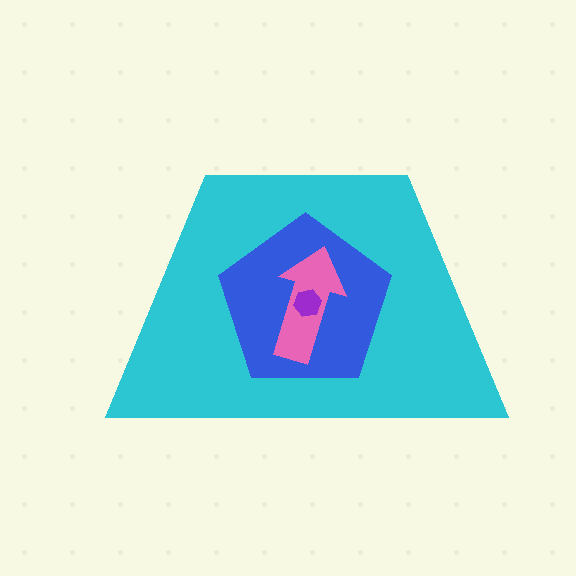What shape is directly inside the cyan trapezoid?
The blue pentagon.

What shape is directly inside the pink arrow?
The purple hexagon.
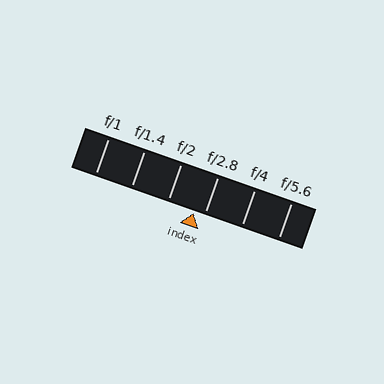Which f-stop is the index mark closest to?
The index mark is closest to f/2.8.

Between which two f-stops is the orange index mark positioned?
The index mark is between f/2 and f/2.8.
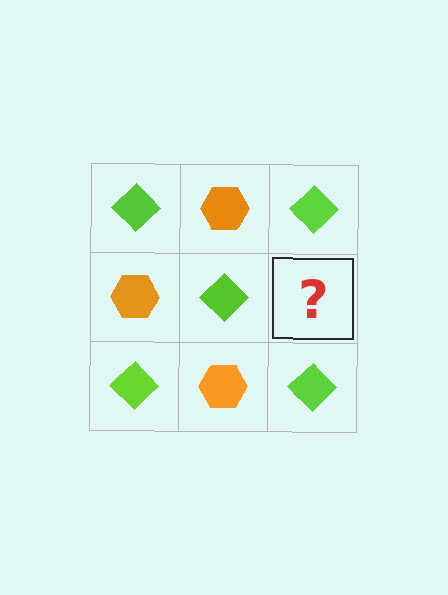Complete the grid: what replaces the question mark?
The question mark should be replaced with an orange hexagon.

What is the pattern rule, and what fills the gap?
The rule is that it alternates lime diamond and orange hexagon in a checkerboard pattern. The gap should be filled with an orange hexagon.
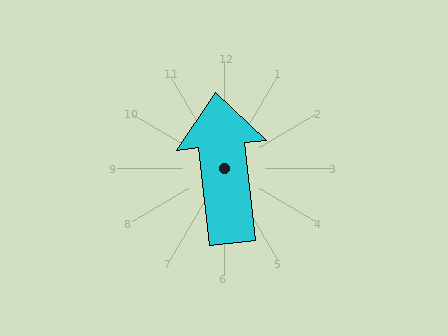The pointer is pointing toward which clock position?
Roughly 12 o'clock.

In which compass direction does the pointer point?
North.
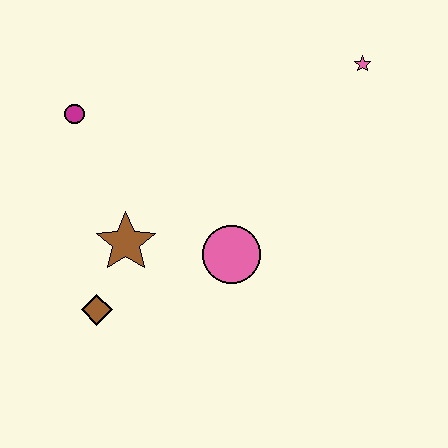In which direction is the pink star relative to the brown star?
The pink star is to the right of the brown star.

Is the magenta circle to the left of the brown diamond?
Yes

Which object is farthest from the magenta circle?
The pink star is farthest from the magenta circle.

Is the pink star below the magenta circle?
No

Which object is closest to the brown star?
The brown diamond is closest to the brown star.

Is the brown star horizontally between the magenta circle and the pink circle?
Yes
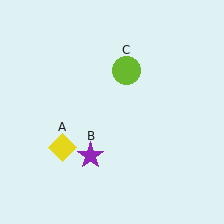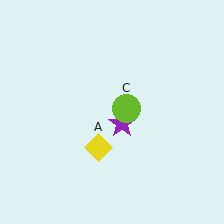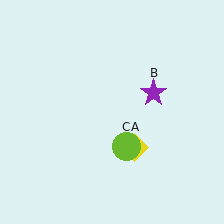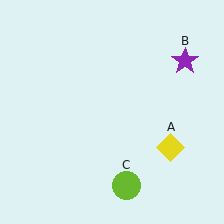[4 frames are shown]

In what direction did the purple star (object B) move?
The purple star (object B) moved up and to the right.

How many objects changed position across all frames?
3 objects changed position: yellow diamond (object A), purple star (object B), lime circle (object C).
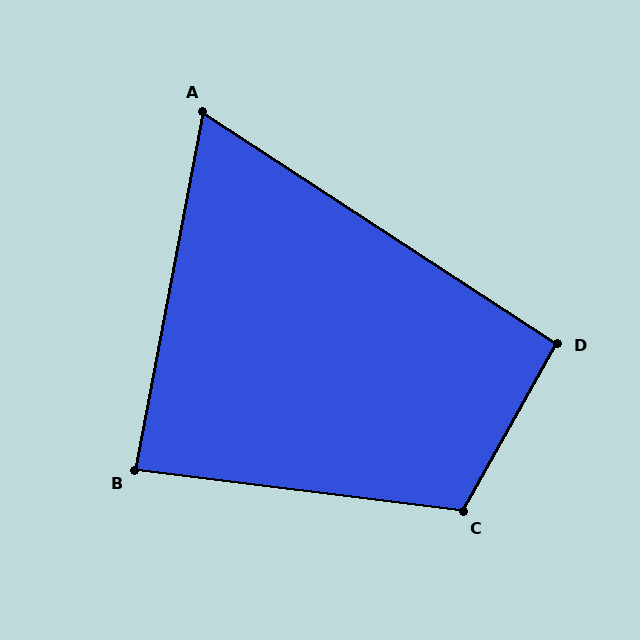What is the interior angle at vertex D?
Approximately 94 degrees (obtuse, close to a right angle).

## Exercise task
Reproduce the listing above exactly, excluding all pictures.

## Complete output
What shape is directly inside the cyan trapezoid?
The blue pentagon.

What shape is directly inside the pink arrow?
The purple hexagon.
Which f-stop is the index mark closest to?
The index mark is closest to f/2.8.

Between which two f-stops is the orange index mark positioned?
The index mark is between f/2 and f/2.8.
Complete the grid: what replaces the question mark?
The question mark should be replaced with an orange hexagon.

What is the pattern rule, and what fills the gap?
The rule is that it alternates lime diamond and orange hexagon in a checkerboard pattern. The gap should be filled with an orange hexagon.
The pointer is pointing toward which clock position?
Roughly 12 o'clock.

In which compass direction does the pointer point?
North.
In which direction is the pink star relative to the brown star?
The pink star is to the right of the brown star.

Is the magenta circle to the left of the brown diamond?
Yes

Which object is farthest from the magenta circle?
The pink star is farthest from the magenta circle.

Is the pink star below the magenta circle?
No

Which object is closest to the brown star?
The brown diamond is closest to the brown star.

Is the brown star horizontally between the magenta circle and the pink circle?
Yes
[4 frames are shown]

In what direction did the purple star (object B) move?
The purple star (object B) moved up and to the right.

How many objects changed position across all frames?
3 objects changed position: yellow diamond (object A), purple star (object B), lime circle (object C).
What is the interior angle at vertex D?
Approximately 94 degrees (obtuse, close to a right angle).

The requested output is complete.